- Written exercise: Quote only the part that opens with the line containing "What is the" and closes with the line containing "Are the two". Keep both of those lines.

- Data for this exercise:
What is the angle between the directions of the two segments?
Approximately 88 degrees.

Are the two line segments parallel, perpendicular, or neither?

---

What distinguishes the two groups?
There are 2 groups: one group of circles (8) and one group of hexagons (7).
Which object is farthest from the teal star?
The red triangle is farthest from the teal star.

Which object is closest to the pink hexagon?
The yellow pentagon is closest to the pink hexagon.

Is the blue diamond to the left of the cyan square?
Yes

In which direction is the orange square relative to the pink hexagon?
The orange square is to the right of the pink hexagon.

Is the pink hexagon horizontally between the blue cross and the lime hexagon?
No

- Full response:
What is the angle between the directions of the two segments?
Approximately 88 degrees.

Are the two line segments parallel, perpendicular, or neither?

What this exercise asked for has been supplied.